__Goal__. Will you repeat only the lines from the one with "What value does" through the one with "What colors correspond to each cluster?", both included, leaving every picture out?

— start of Recorded data —

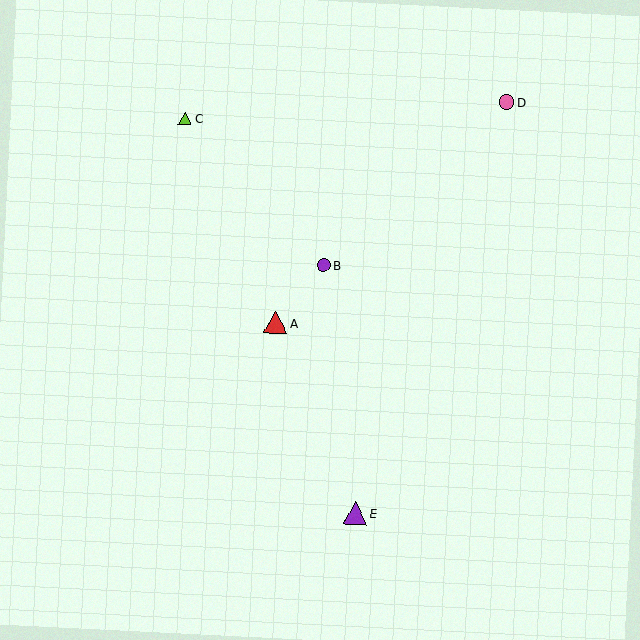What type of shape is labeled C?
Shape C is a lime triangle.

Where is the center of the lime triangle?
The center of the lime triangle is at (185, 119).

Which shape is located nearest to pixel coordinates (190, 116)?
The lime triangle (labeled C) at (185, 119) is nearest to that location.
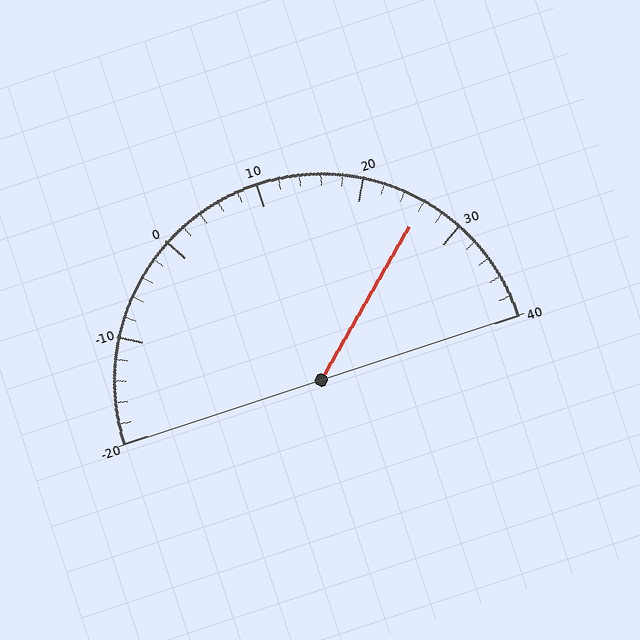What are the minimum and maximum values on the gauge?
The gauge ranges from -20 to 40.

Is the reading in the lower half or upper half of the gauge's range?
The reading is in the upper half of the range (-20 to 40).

— end of Recorded data —
— start of Recorded data —

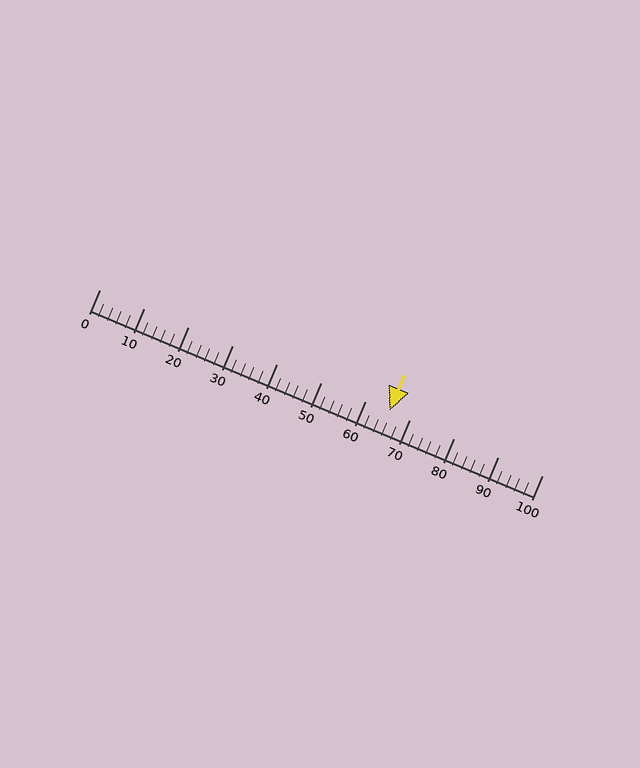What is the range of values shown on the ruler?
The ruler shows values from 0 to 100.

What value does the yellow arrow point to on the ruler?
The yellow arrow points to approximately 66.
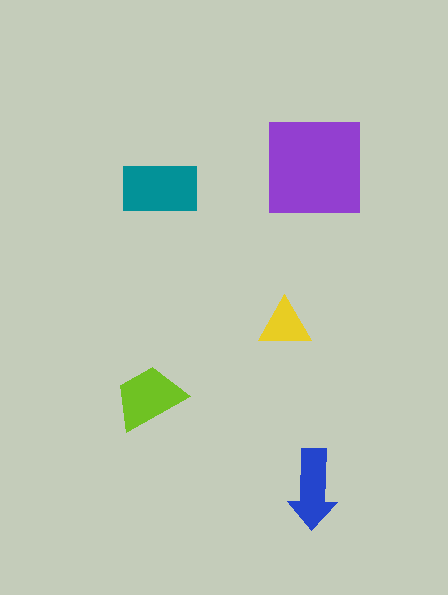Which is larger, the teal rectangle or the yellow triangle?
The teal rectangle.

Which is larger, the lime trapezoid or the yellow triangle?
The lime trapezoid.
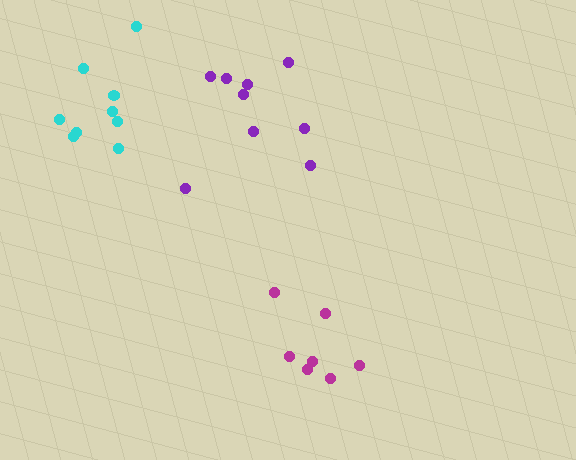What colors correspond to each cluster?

— end of Recorded data —

__Written response__.
What value does the yellow arrow point to on the ruler?
The yellow arrow points to approximately 66.
Which is larger, the teal rectangle or the yellow triangle?
The teal rectangle.

Which is larger, the lime trapezoid or the yellow triangle?
The lime trapezoid.
What colors correspond to each cluster?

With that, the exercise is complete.